Begin Entries
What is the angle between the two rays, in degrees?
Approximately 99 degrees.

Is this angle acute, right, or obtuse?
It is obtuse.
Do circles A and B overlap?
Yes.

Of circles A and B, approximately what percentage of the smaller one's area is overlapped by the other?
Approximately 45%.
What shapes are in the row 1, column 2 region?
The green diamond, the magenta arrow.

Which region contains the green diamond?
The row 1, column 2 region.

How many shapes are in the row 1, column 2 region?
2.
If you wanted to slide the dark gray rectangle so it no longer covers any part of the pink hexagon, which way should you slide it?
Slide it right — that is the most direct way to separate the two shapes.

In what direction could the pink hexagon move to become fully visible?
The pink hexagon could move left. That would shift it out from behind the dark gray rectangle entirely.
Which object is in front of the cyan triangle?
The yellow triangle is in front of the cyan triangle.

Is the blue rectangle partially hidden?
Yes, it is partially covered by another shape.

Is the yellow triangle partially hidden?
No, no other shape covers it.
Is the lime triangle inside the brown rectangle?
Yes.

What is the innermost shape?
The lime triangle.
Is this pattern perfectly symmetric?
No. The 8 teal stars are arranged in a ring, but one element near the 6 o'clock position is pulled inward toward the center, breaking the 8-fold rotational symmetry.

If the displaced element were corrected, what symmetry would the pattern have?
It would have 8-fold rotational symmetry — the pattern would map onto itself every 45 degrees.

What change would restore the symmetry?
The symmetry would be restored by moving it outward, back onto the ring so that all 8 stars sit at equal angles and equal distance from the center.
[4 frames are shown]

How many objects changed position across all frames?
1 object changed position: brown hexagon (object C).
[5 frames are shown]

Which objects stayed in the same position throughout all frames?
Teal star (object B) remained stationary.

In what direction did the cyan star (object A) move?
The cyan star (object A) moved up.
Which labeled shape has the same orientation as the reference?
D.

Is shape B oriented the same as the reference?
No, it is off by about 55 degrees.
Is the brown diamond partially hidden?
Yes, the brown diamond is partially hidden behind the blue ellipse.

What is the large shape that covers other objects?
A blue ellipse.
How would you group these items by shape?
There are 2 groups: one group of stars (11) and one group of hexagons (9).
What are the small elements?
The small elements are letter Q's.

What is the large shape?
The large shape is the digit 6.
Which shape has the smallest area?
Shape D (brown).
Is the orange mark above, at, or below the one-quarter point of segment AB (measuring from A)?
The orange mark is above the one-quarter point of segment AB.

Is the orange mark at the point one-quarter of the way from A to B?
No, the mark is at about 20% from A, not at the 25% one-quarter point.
End Entries
Transcribe every entry exactly, omitting nothing.

Response to the exercise:
What is the angle between the two rays, in degrees?
Approximately 99 degrees.

Is this angle acute, right, or obtuse?
It is obtuse.
Do circles A and B overlap?
Yes.

Of circles A and B, approximately what percentage of the smaller one's area is overlapped by the other?
Approximately 45%.
What shapes are in the row 1, column 2 region?
The green diamond, the magenta arrow.

Which region contains the green diamond?
The row 1, column 2 region.

How many shapes are in the row 1, column 2 region?
2.
If you wanted to slide the dark gray rectangle so it no longer covers any part of the pink hexagon, which way should you slide it?
Slide it right — that is the most direct way to separate the two shapes.

In what direction could the pink hexagon move to become fully visible?
The pink hexagon could move left. That would shift it out from behind the dark gray rectangle entirely.
Which object is in front of the cyan triangle?
The yellow triangle is in front of the cyan triangle.

Is the blue rectangle partially hidden?
Yes, it is partially covered by another shape.

Is the yellow triangle partially hidden?
No, no other shape covers it.
Is the lime triangle inside the brown rectangle?
Yes.

What is the innermost shape?
The lime triangle.
Is this pattern perfectly symmetric?
No. The 8 teal stars are arranged in a ring, but one element near the 6 o'clock position is pulled inward toward the center, breaking the 8-fold rotational symmetry.

If the displaced element were corrected, what symmetry would the pattern have?
It would have 8-fold rotational symmetry — the pattern would map onto itself every 45 degrees.

What change would restore the symmetry?
The symmetry would be restored by moving it outward, back onto the ring so that all 8 stars sit at equal angles and equal distance from the center.
[4 frames are shown]

How many objects changed position across all frames?
1 object changed position: brown hexagon (object C).
[5 frames are shown]

Which objects stayed in the same position throughout all frames?
Teal star (object B) remained stationary.

In what direction did the cyan star (object A) move?
The cyan star (object A) moved up.
Which labeled shape has the same orientation as the reference?
D.

Is shape B oriented the same as the reference?
No, it is off by about 55 degrees.
Is the brown diamond partially hidden?
Yes, the brown diamond is partially hidden behind the blue ellipse.

What is the large shape that covers other objects?
A blue ellipse.
How would you group these items by shape?
There are 2 groups: one group of stars (11) and one group of hexagons (9).
What are the small elements?
The small elements are letter Q's.

What is the large shape?
The large shape is the digit 6.
Which shape has the smallest area?
Shape D (brown).
Is the orange mark above, at, or below the one-quarter point of segment AB (measuring from A)?
The orange mark is above the one-quarter point of segment AB.

Is the orange mark at the point one-quarter of the way from A to B?
No, the mark is at about 20% from A, not at the 25% one-quarter point.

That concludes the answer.